*Task requirements*. The records are to be copied from the line that contains "In what direction" through their last line, word for word, with every picture left out.

Entries on basic geometric figures
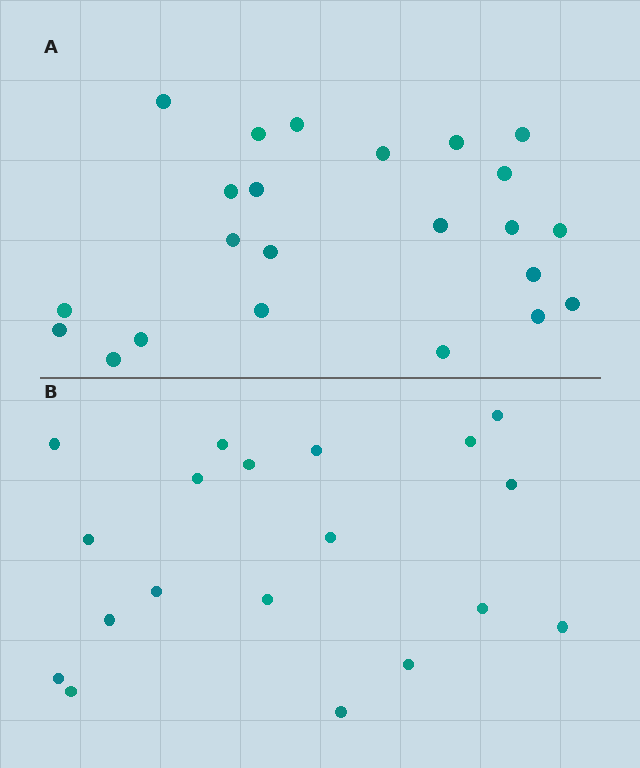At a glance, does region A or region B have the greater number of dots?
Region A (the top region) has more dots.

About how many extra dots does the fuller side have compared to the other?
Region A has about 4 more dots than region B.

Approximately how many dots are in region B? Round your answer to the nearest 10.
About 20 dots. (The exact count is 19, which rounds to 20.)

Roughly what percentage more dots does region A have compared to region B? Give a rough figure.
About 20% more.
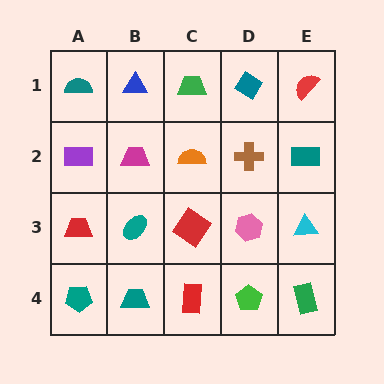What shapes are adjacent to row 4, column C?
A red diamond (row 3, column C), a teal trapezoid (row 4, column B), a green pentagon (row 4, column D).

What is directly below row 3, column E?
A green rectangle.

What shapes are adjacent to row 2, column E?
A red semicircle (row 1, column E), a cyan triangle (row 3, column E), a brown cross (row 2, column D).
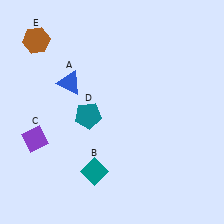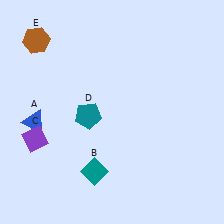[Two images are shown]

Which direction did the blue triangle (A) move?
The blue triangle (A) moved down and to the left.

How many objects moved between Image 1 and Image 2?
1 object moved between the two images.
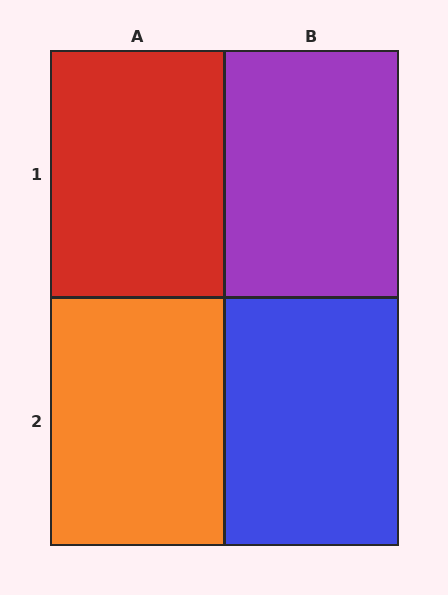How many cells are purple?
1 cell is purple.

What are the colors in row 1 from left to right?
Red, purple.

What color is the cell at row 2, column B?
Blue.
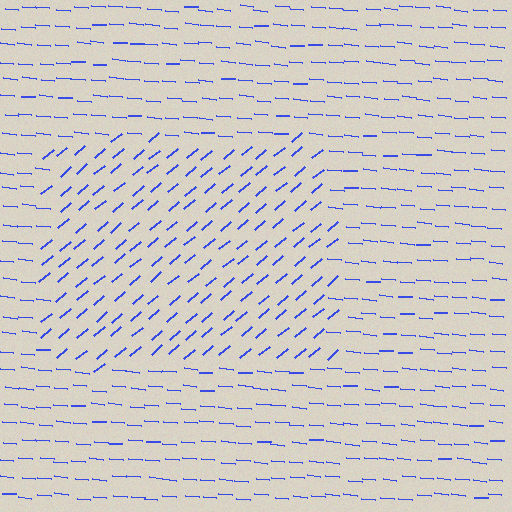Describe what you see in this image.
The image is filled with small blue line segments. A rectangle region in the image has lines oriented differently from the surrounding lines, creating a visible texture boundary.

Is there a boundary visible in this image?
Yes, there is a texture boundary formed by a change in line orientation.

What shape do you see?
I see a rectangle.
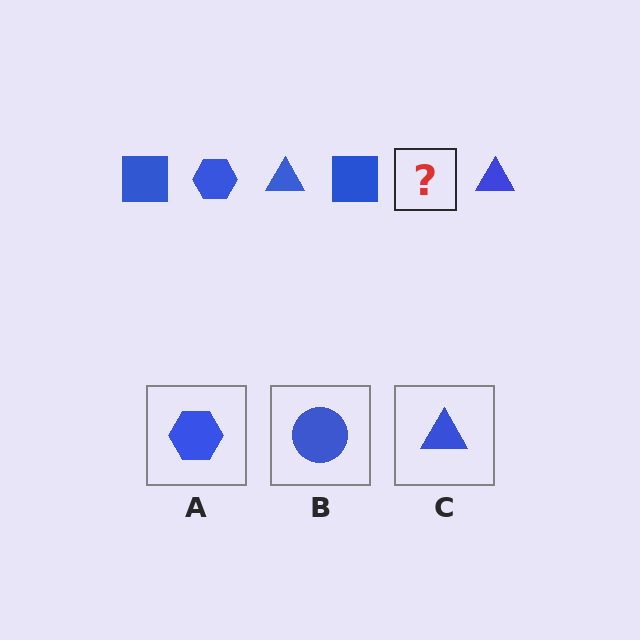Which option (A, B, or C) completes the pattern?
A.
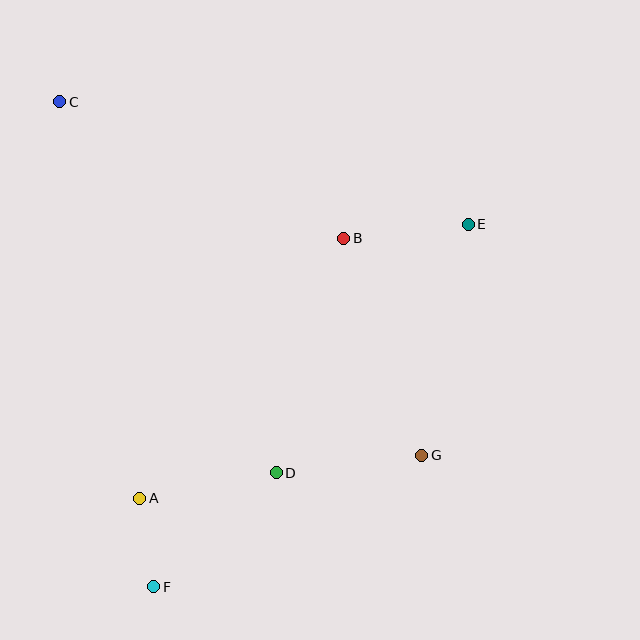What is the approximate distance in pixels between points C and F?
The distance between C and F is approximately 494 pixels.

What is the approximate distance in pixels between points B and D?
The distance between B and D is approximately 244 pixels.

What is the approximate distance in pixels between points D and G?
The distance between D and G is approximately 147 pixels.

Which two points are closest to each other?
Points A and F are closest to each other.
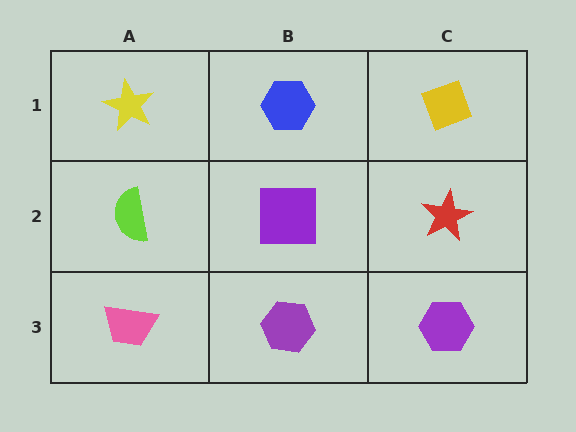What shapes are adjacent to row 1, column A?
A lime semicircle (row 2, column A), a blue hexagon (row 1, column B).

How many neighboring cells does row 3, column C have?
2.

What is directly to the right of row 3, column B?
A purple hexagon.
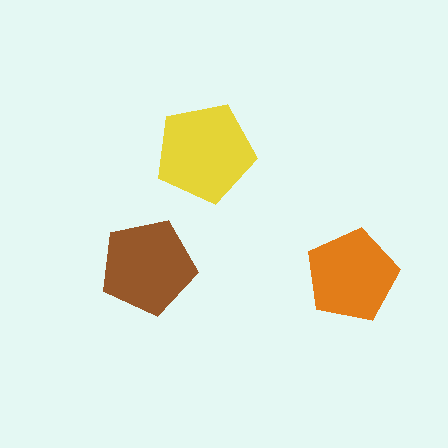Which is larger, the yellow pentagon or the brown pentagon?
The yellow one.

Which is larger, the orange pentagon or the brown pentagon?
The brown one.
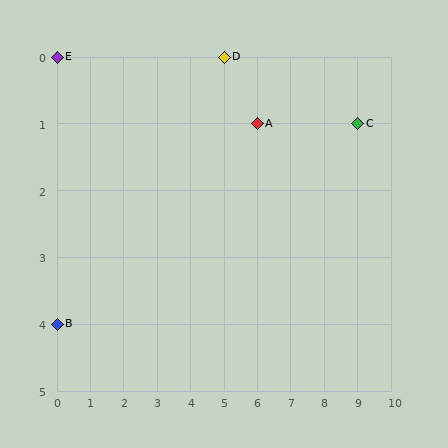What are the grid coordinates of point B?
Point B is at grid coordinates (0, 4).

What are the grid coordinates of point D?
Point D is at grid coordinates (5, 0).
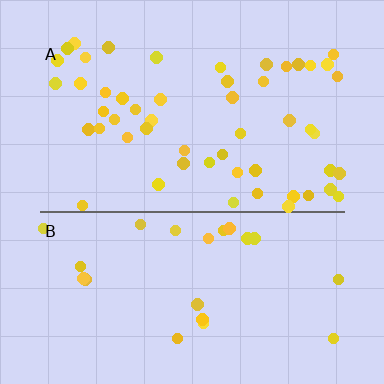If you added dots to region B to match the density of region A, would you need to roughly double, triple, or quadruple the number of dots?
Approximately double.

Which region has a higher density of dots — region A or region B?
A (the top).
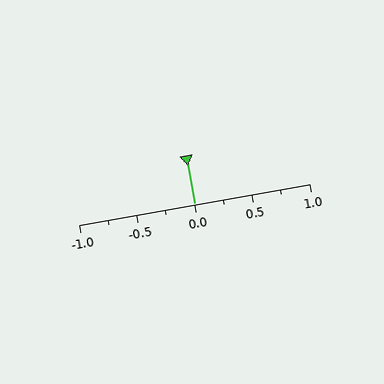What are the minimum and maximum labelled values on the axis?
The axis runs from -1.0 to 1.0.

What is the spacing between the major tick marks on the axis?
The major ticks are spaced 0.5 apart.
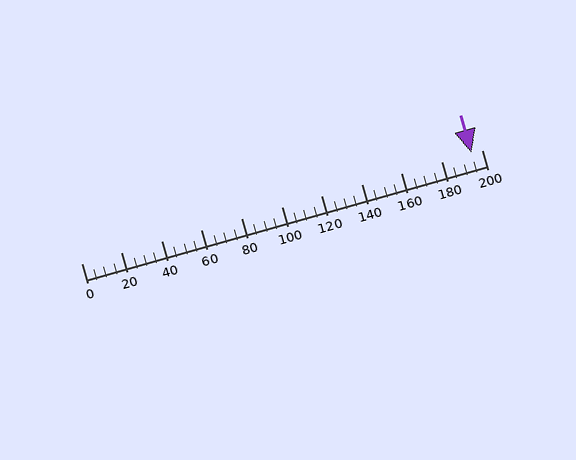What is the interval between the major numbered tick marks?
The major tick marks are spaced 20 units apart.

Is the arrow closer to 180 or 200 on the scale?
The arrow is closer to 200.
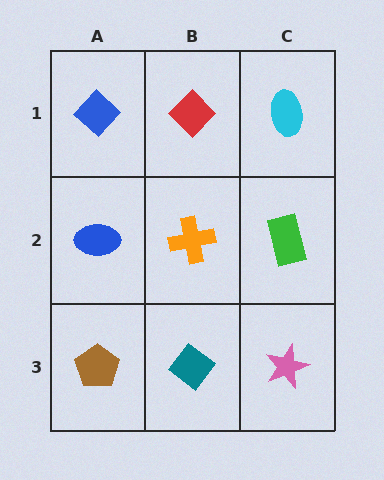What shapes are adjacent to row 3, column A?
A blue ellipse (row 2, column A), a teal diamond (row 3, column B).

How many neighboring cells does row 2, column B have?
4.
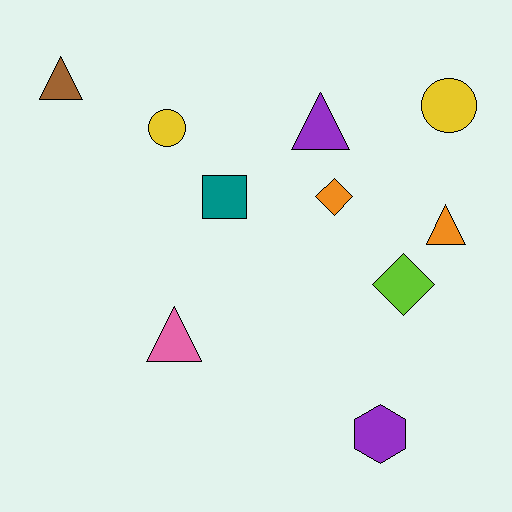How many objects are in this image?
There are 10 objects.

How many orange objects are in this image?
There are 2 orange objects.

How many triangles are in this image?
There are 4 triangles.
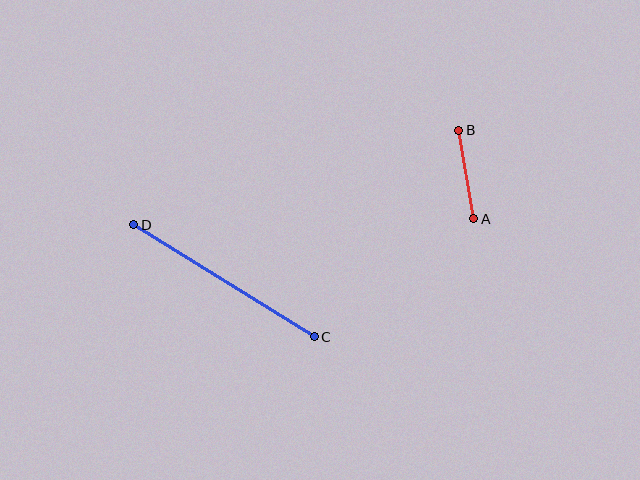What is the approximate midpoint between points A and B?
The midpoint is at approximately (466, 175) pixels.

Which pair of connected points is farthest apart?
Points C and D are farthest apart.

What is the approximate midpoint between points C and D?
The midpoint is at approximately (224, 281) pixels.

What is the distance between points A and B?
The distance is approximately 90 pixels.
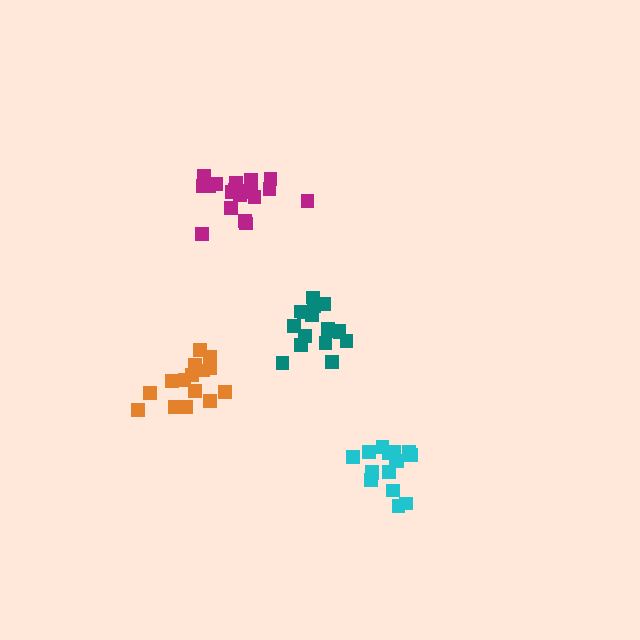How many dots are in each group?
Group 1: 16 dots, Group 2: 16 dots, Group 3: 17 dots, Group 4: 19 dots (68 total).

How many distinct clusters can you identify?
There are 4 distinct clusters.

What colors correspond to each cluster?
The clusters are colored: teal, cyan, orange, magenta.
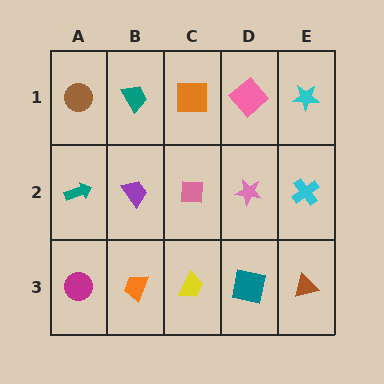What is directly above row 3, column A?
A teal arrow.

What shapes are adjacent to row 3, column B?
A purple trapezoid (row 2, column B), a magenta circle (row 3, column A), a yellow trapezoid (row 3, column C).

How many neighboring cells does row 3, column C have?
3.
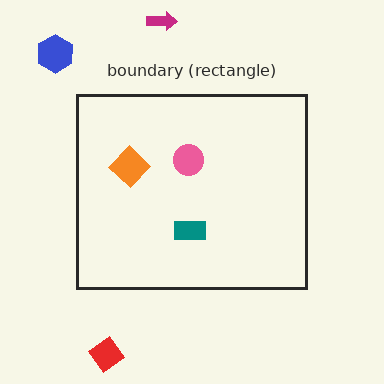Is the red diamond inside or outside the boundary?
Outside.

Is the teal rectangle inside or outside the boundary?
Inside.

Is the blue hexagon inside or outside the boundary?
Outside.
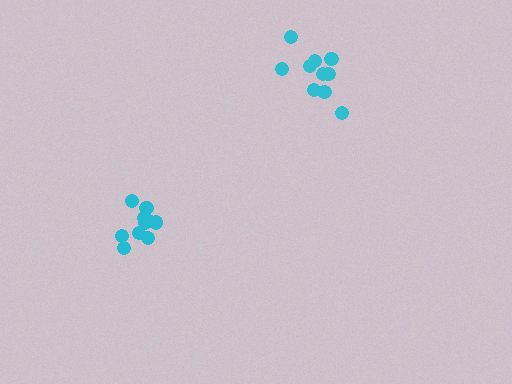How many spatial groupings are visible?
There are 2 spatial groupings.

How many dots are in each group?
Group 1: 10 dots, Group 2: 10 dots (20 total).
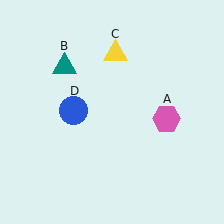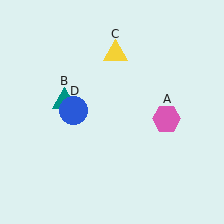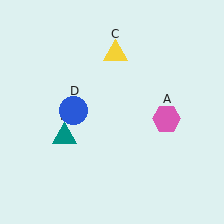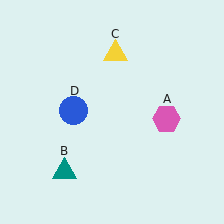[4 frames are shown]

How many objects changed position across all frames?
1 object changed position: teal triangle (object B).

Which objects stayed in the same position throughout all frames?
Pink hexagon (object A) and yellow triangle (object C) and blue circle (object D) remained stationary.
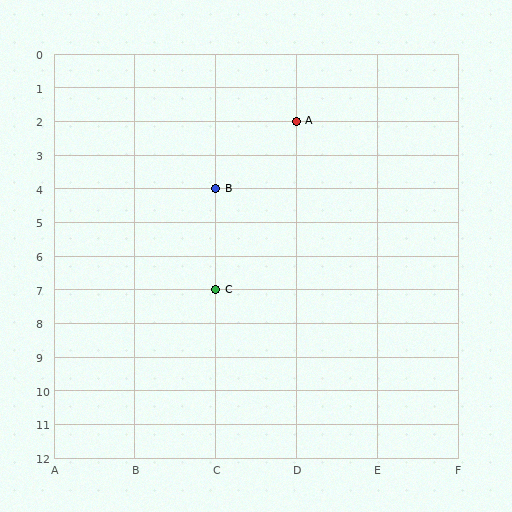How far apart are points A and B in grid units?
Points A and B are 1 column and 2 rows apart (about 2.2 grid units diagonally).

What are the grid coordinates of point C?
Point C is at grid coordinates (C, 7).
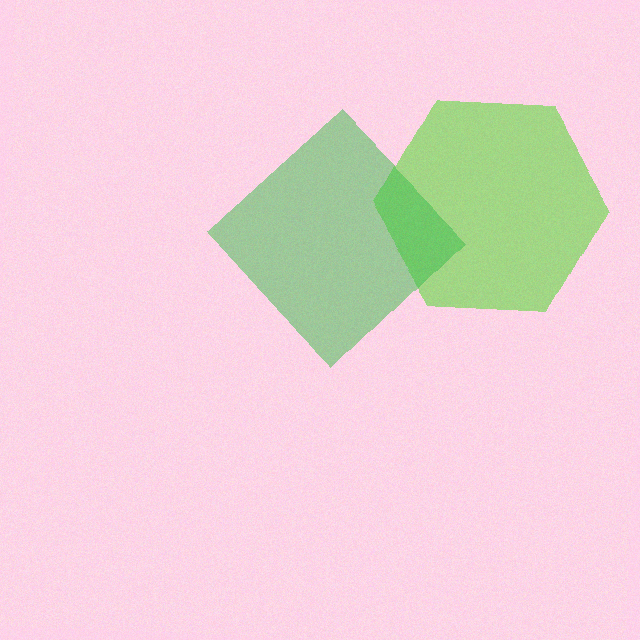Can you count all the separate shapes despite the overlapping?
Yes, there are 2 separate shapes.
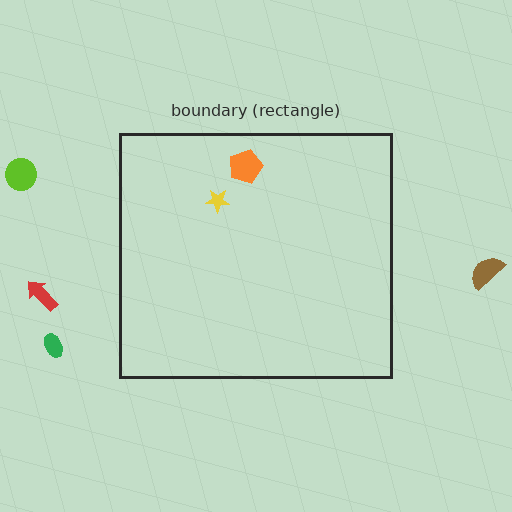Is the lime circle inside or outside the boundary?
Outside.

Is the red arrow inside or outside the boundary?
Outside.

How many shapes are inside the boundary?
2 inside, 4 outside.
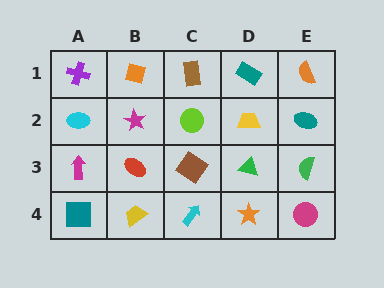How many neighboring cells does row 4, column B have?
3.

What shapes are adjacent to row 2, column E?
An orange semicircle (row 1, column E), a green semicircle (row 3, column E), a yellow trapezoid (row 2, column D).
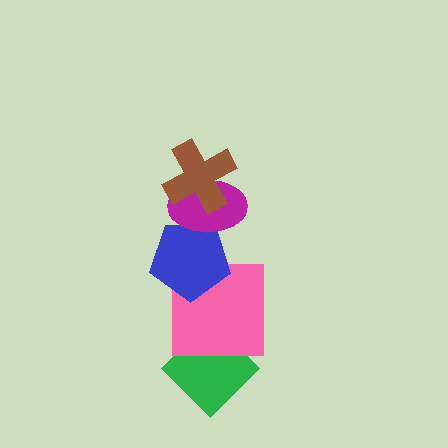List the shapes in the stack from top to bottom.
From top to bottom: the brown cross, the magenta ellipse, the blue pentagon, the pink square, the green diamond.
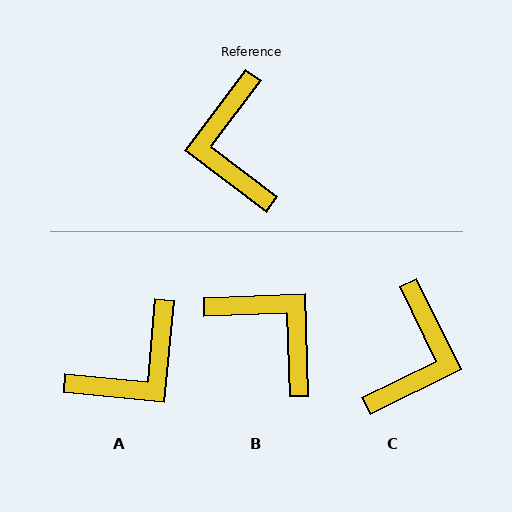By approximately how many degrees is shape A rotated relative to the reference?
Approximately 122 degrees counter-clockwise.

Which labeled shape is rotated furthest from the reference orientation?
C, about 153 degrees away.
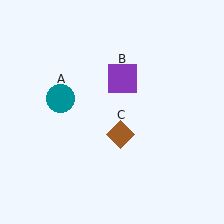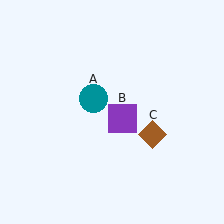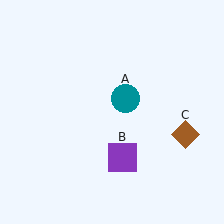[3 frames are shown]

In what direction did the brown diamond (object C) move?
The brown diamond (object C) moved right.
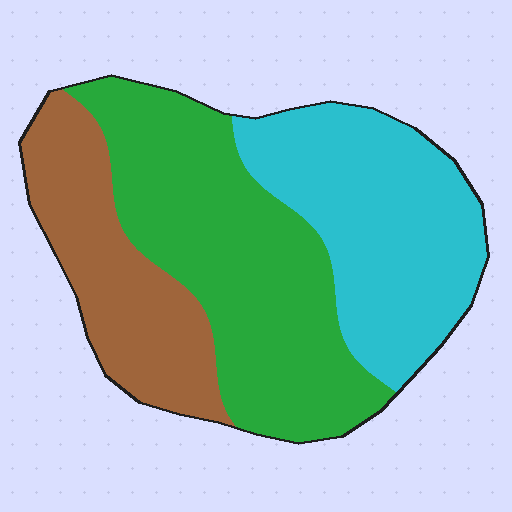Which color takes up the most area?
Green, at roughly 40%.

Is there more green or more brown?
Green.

*Exercise result*.
In what direction did the brown diamond (object C) move?
The brown diamond (object C) moved right.
Which color takes up the most area?
Green, at roughly 40%.

Is there more green or more brown?
Green.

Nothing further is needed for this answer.